WHAT YOU WILL DO
Pictures aside, repeat every entry exactly.

☆ ☆ ☆ ☆

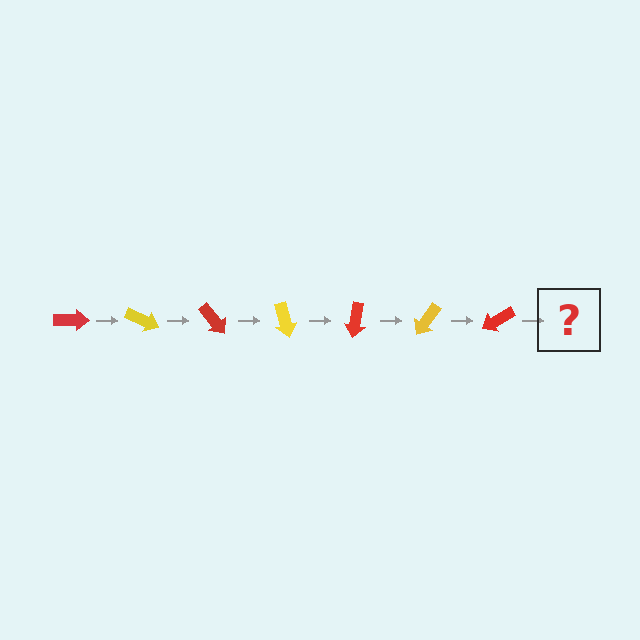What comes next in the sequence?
The next element should be a yellow arrow, rotated 175 degrees clockwise from the start.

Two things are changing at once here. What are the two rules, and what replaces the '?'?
The two rules are that it rotates 25 degrees clockwise each step and the color cycles through red and yellow. The '?' should be a yellow arrow, rotated 175 degrees clockwise from the start.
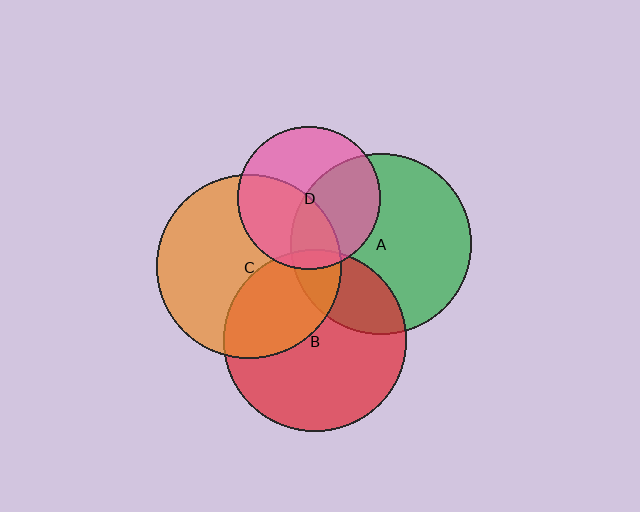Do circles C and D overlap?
Yes.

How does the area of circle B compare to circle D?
Approximately 1.6 times.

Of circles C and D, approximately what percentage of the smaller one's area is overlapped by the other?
Approximately 45%.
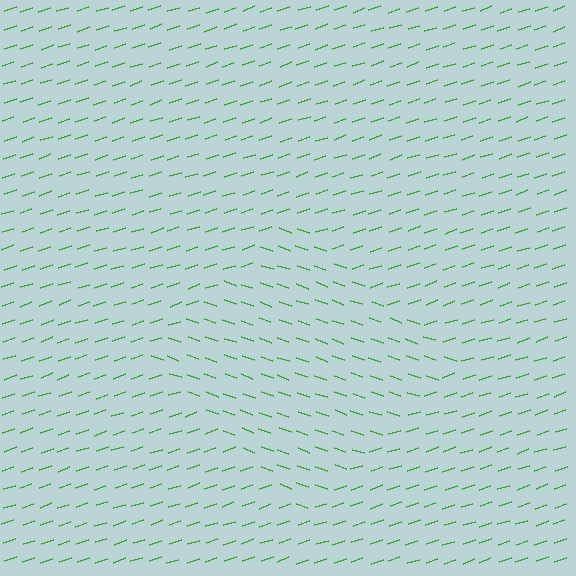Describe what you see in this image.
The image is filled with small green line segments. A diamond region in the image has lines oriented differently from the surrounding lines, creating a visible texture boundary.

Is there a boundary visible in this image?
Yes, there is a texture boundary formed by a change in line orientation.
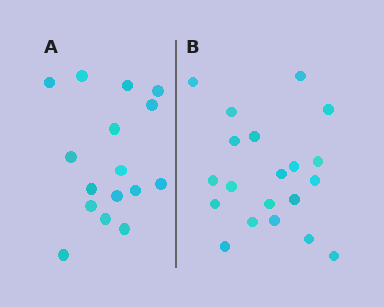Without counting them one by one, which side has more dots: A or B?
Region B (the right region) has more dots.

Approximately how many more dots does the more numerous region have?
Region B has about 4 more dots than region A.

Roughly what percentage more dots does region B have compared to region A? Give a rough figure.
About 25% more.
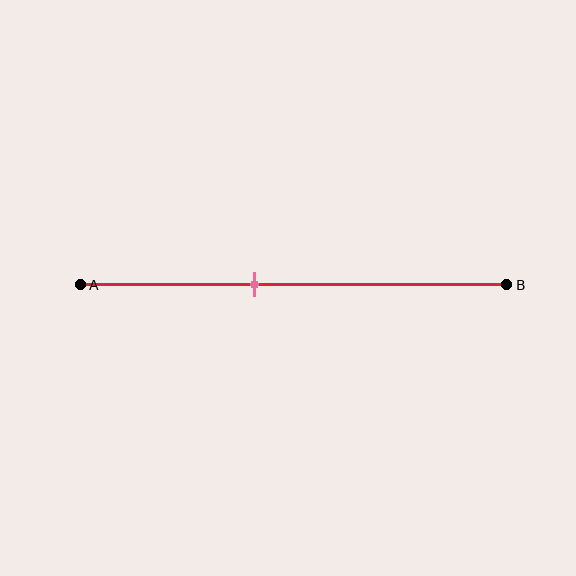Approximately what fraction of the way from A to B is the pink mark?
The pink mark is approximately 40% of the way from A to B.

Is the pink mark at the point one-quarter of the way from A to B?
No, the mark is at about 40% from A, not at the 25% one-quarter point.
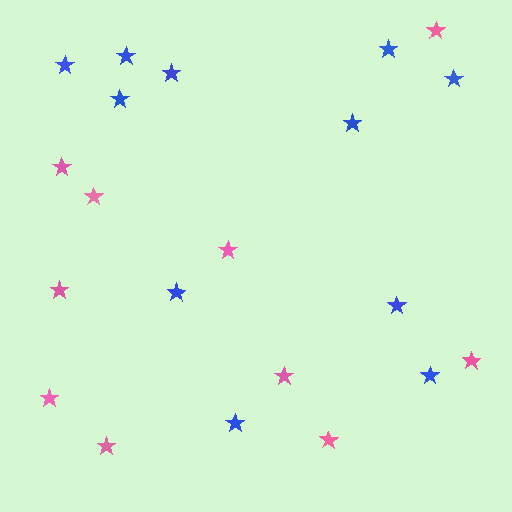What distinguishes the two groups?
There are 2 groups: one group of pink stars (10) and one group of blue stars (11).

☆ ☆ ☆ ☆

ANSWER TO THIS EXERCISE
What comes next in the sequence?
The next element should be a yellow arrow, rotated 175 degrees clockwise from the start.

Two things are changing at once here. What are the two rules, and what replaces the '?'?
The two rules are that it rotates 25 degrees clockwise each step and the color cycles through red and yellow. The '?' should be a yellow arrow, rotated 175 degrees clockwise from the start.
Do circles C and D overlap?
Yes.

How does the area of circle B compare to circle D?
Approximately 1.6 times.

Of circles C and D, approximately what percentage of the smaller one's area is overlapped by the other?
Approximately 45%.
Describe what you see in this image.
The image is filled with small green line segments. A diamond region in the image has lines oriented differently from the surrounding lines, creating a visible texture boundary.

Is there a boundary visible in this image?
Yes, there is a texture boundary formed by a change in line orientation.
Without counting them one by one, which side has more dots: A or B?
Region B (the right region) has more dots.

Approximately how many more dots does the more numerous region have?
Region B has about 4 more dots than region A.

Roughly what percentage more dots does region B have compared to region A? Give a rough figure.
About 25% more.
Approximately what fraction of the way from A to B is the pink mark?
The pink mark is approximately 40% of the way from A to B.

Is the pink mark at the point one-quarter of the way from A to B?
No, the mark is at about 40% from A, not at the 25% one-quarter point.
What distinguishes the two groups?
There are 2 groups: one group of pink stars (10) and one group of blue stars (11).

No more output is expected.